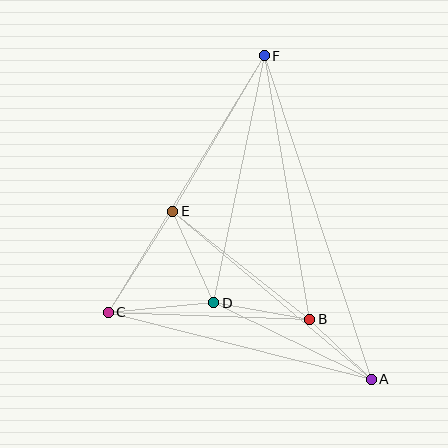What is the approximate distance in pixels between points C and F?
The distance between C and F is approximately 301 pixels.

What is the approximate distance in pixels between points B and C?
The distance between B and C is approximately 201 pixels.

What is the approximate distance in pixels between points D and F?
The distance between D and F is approximately 252 pixels.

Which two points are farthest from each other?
Points A and F are farthest from each other.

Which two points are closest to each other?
Points A and B are closest to each other.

▶ **Given exercise**
Can you repeat every record above exactly, apart from the pictures?

▶ **Written response**
What is the approximate distance in pixels between points C and F?
The distance between C and F is approximately 301 pixels.

What is the approximate distance in pixels between points B and C?
The distance between B and C is approximately 201 pixels.

What is the approximate distance in pixels between points D and F?
The distance between D and F is approximately 252 pixels.

Which two points are farthest from each other?
Points A and F are farthest from each other.

Which two points are closest to each other?
Points A and B are closest to each other.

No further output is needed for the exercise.